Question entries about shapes
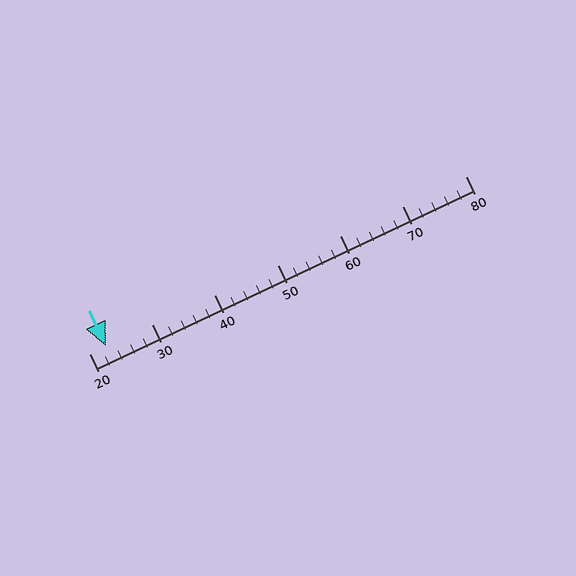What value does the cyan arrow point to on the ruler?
The cyan arrow points to approximately 23.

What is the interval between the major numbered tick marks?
The major tick marks are spaced 10 units apart.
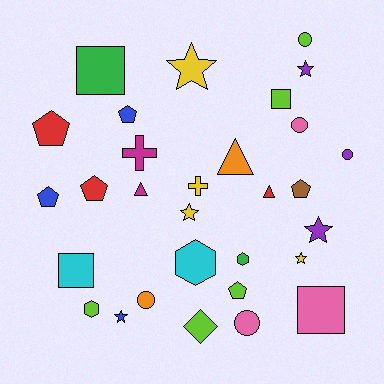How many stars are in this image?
There are 6 stars.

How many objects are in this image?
There are 30 objects.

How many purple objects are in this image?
There are 3 purple objects.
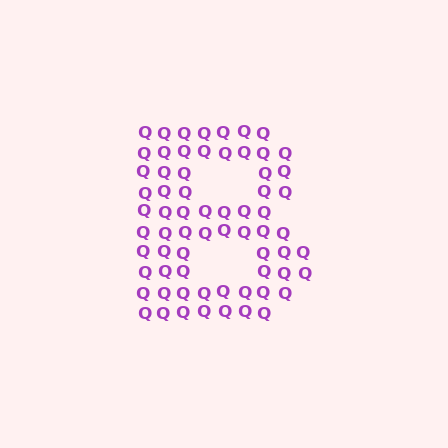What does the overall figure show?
The overall figure shows the letter B.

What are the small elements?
The small elements are letter Q's.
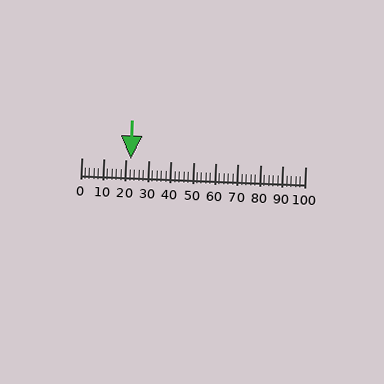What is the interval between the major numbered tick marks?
The major tick marks are spaced 10 units apart.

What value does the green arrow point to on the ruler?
The green arrow points to approximately 22.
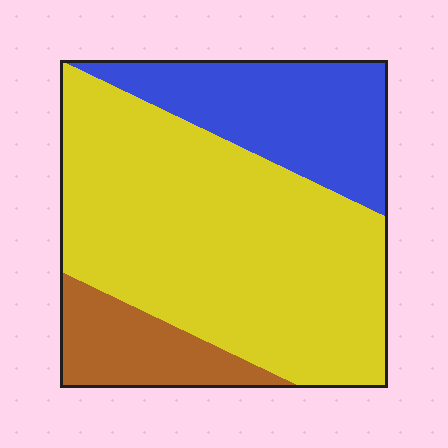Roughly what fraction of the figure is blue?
Blue covers 24% of the figure.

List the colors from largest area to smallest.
From largest to smallest: yellow, blue, brown.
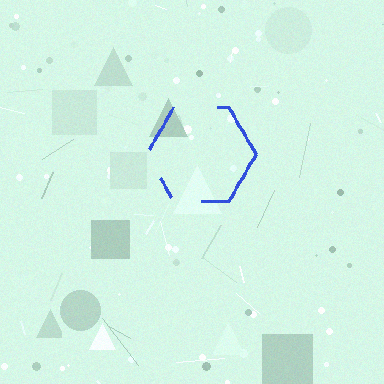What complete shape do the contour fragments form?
The contour fragments form a hexagon.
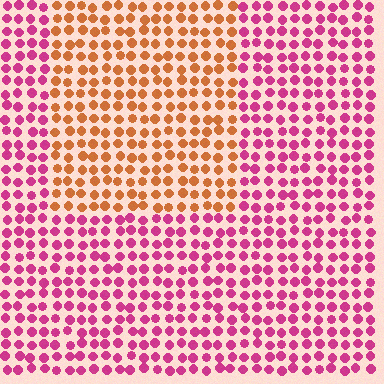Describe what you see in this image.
The image is filled with small magenta elements in a uniform arrangement. A rectangle-shaped region is visible where the elements are tinted to a slightly different hue, forming a subtle color boundary.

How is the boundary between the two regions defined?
The boundary is defined purely by a slight shift in hue (about 56 degrees). Spacing, size, and orientation are identical on both sides.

» **Objective**:
Excluding the pictures, reproduce every entry exactly as given.

» **Response below**:
What value does the cyan arrow point to on the ruler?
The cyan arrow points to approximately 23.

What is the interval between the major numbered tick marks?
The major tick marks are spaced 10 units apart.
How many stars are in this image?
There are 6 stars.

How many objects are in this image?
There are 30 objects.

How many purple objects are in this image?
There are 3 purple objects.
What does the overall figure show?
The overall figure shows the letter B.

What are the small elements?
The small elements are letter Q's.
What is the interval between the major numbered tick marks?
The major tick marks are spaced 10 units apart.

What value does the green arrow point to on the ruler?
The green arrow points to approximately 22.
Roughly what fraction of the figure is blue?
Blue covers 24% of the figure.

List the colors from largest area to smallest.
From largest to smallest: yellow, blue, brown.
What complete shape do the contour fragments form?
The contour fragments form a hexagon.
Describe what you see in this image.
The image is filled with small magenta elements in a uniform arrangement. A rectangle-shaped region is visible where the elements are tinted to a slightly different hue, forming a subtle color boundary.

How is the boundary between the two regions defined?
The boundary is defined purely by a slight shift in hue (about 56 degrees). Spacing, size, and orientation are identical on both sides.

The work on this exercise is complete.